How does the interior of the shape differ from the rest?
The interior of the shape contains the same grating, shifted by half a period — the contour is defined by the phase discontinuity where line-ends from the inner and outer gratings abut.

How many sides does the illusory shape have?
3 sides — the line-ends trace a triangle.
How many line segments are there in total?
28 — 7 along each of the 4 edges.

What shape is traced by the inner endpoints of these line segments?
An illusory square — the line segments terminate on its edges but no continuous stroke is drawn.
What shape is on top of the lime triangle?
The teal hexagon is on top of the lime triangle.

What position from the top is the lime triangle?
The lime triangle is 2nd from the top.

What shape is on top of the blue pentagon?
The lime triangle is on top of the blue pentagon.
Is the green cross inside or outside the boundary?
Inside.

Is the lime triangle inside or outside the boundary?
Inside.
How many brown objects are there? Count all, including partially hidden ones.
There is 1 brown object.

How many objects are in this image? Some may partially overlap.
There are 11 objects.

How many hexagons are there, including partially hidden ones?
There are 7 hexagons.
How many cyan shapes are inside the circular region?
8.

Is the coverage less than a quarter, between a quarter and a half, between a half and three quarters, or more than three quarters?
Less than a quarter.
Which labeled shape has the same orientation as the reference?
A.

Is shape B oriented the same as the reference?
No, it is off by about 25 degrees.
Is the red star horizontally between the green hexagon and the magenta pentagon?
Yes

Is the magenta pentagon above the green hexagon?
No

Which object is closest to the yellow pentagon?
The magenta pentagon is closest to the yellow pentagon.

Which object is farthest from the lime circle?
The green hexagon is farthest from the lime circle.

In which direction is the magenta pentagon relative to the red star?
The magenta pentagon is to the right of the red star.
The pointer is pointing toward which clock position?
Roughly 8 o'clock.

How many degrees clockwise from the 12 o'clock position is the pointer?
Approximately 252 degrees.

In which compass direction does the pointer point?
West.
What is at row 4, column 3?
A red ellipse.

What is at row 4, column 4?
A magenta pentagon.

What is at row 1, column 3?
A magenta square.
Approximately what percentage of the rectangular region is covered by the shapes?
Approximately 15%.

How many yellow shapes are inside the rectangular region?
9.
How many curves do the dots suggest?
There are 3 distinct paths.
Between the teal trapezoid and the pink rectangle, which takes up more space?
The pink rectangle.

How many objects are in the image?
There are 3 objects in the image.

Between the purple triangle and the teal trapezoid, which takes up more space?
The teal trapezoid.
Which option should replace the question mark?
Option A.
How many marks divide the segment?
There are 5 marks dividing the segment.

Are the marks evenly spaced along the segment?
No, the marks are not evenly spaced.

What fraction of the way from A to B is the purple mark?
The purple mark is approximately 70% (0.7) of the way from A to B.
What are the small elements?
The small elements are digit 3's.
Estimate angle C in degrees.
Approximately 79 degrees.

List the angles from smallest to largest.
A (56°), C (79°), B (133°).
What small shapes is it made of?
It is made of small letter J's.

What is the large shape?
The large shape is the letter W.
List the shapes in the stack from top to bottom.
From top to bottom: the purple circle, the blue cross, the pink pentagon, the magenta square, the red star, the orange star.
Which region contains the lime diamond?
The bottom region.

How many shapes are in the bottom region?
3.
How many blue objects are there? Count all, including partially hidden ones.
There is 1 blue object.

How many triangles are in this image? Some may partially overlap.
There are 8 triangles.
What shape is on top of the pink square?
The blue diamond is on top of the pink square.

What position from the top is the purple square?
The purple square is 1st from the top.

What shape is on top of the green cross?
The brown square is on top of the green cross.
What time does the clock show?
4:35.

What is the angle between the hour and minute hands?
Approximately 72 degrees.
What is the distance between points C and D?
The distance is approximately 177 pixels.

= = = = =

[The request]
Reproduce the full listing exactly.

[Answer for the task]
How does the interior of the shape differ from the rest?
The interior of the shape contains the same grating, shifted by half a period — the contour is defined by the phase discontinuity where line-ends from the inner and outer gratings abut.

How many sides does the illusory shape have?
3 sides — the line-ends trace a triangle.
How many line segments are there in total?
28 — 7 along each of the 4 edges.

What shape is traced by the inner endpoints of these line segments?
An illusory square — the line segments terminate on its edges but no continuous stroke is drawn.
What shape is on top of the lime triangle?
The teal hexagon is on top of the lime triangle.

What position from the top is the lime triangle?
The lime triangle is 2nd from the top.

What shape is on top of the blue pentagon?
The lime triangle is on top of the blue pentagon.
Is the green cross inside or outside the boundary?
Inside.

Is the lime triangle inside or outside the boundary?
Inside.
How many brown objects are there? Count all, including partially hidden ones.
There is 1 brown object.

How many objects are in this image? Some may partially overlap.
There are 11 objects.

How many hexagons are there, including partially hidden ones?
There are 7 hexagons.
How many cyan shapes are inside the circular region?
8.

Is the coverage less than a quarter, between a quarter and a half, between a half and three quarters, or more than three quarters?
Less than a quarter.
Which labeled shape has the same orientation as the reference?
A.

Is shape B oriented the same as the reference?
No, it is off by about 25 degrees.
Is the red star horizontally between the green hexagon and the magenta pentagon?
Yes

Is the magenta pentagon above the green hexagon?
No

Which object is closest to the yellow pentagon?
The magenta pentagon is closest to the yellow pentagon.

Which object is farthest from the lime circle?
The green hexagon is farthest from the lime circle.

In which direction is the magenta pentagon relative to the red star?
The magenta pentagon is to the right of the red star.
The pointer is pointing toward which clock position?
Roughly 8 o'clock.

How many degrees clockwise from the 12 o'clock position is the pointer?
Approximately 252 degrees.

In which compass direction does the pointer point?
West.
What is at row 4, column 3?
A red ellipse.

What is at row 4, column 4?
A magenta pentagon.

What is at row 1, column 3?
A magenta square.
Approximately what percentage of the rectangular region is covered by the shapes?
Approximately 15%.

How many yellow shapes are inside the rectangular region?
9.
How many curves do the dots suggest?
There are 3 distinct paths.
Between the teal trapezoid and the pink rectangle, which takes up more space?
The pink rectangle.

How many objects are in the image?
There are 3 objects in the image.

Between the purple triangle and the teal trapezoid, which takes up more space?
The teal trapezoid.
Which option should replace the question mark?
Option A.
How many marks divide the segment?
There are 5 marks dividing the segment.

Are the marks evenly spaced along the segment?
No, the marks are not evenly spaced.

What fraction of the way from A to B is the purple mark?
The purple mark is approximately 70% (0.7) of the way from A to B.
What are the small elements?
The small elements are digit 3's.
Estimate angle C in degrees.
Approximately 79 degrees.

List the angles from smallest to largest.
A (56°), C (79°), B (133°).
What small shapes is it made of?
It is made of small letter J's.

What is the large shape?
The large shape is the letter W.
List the shapes in the stack from top to bottom.
From top to bottom: the purple circle, the blue cross, the pink pentagon, the magenta square, the red star, the orange star.
Which region contains the lime diamond?
The bottom region.

How many shapes are in the bottom region?
3.
How many blue objects are there? Count all, including partially hidden ones.
There is 1 blue object.

How many triangles are in this image? Some may partially overlap.
There are 8 triangles.
What shape is on top of the pink square?
The blue diamond is on top of the pink square.

What position from the top is the purple square?
The purple square is 1st from the top.

What shape is on top of the green cross?
The brown square is on top of the green cross.
What time does the clock show?
4:35.

What is the angle between the hour and minute hands?
Approximately 72 degrees.
What is the distance between points C and D?
The distance is approximately 177 pixels.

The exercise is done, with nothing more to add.